>> start RECORDS SHOWN
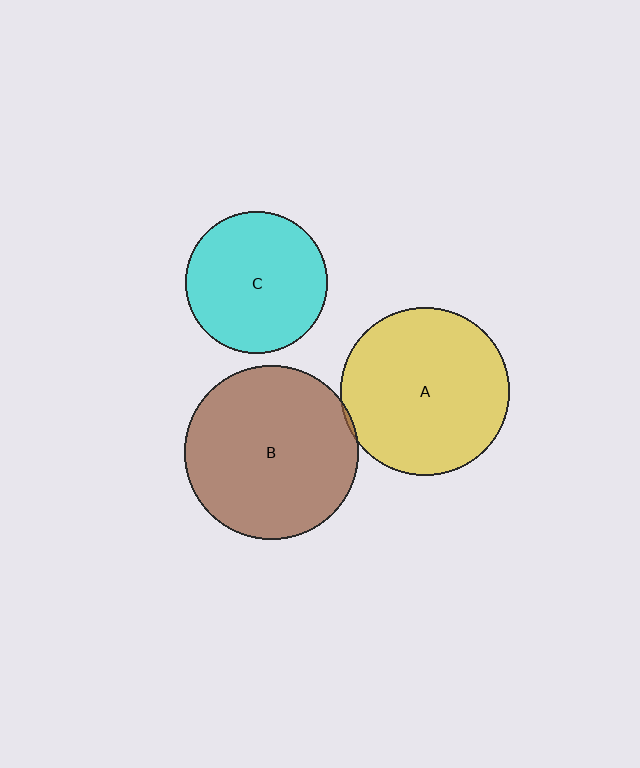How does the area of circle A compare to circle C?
Approximately 1.4 times.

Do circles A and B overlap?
Yes.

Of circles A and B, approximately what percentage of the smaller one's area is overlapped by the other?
Approximately 5%.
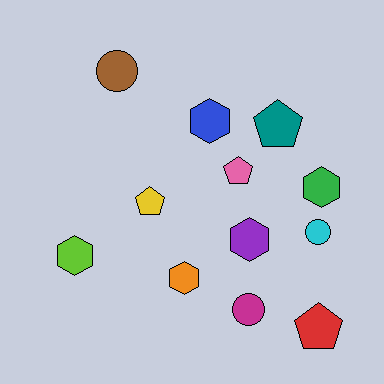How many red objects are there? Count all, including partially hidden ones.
There is 1 red object.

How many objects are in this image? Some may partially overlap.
There are 12 objects.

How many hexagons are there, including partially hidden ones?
There are 5 hexagons.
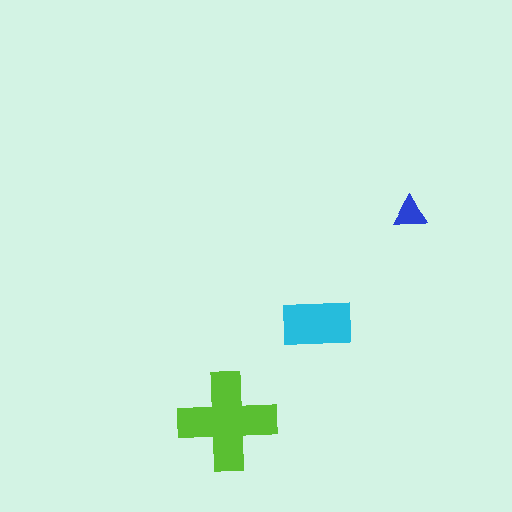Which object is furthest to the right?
The blue triangle is rightmost.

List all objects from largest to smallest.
The lime cross, the cyan rectangle, the blue triangle.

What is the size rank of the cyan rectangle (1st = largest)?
2nd.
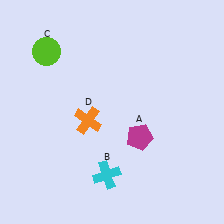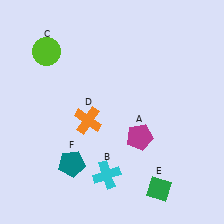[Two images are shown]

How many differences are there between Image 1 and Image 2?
There are 2 differences between the two images.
>> end RECORDS SHOWN
● SHORT TASK:
Output all the records, word for word, with no pictures in the copy.

● WORKED SOLUTION:
How does the area of circle A compare to circle C?
Approximately 1.4 times.

Do circles A and B overlap?
Yes.

Of circles A and B, approximately what percentage of the smaller one's area is overlapped by the other?
Approximately 5%.
How many red objects are there? Count all, including partially hidden ones.
There is 1 red object.

How many objects are in this image? Some may partially overlap.
There are 12 objects.

How many hexagons are there, including partially hidden ones?
There are 5 hexagons.
Which object is furthest to the right?
The blue triangle is rightmost.

List all objects from largest to smallest.
The lime cross, the cyan rectangle, the blue triangle.

What is the size rank of the cyan rectangle (1st = largest)?
2nd.
[Two images are shown]

How many differences are there between Image 1 and Image 2?
There are 2 differences between the two images.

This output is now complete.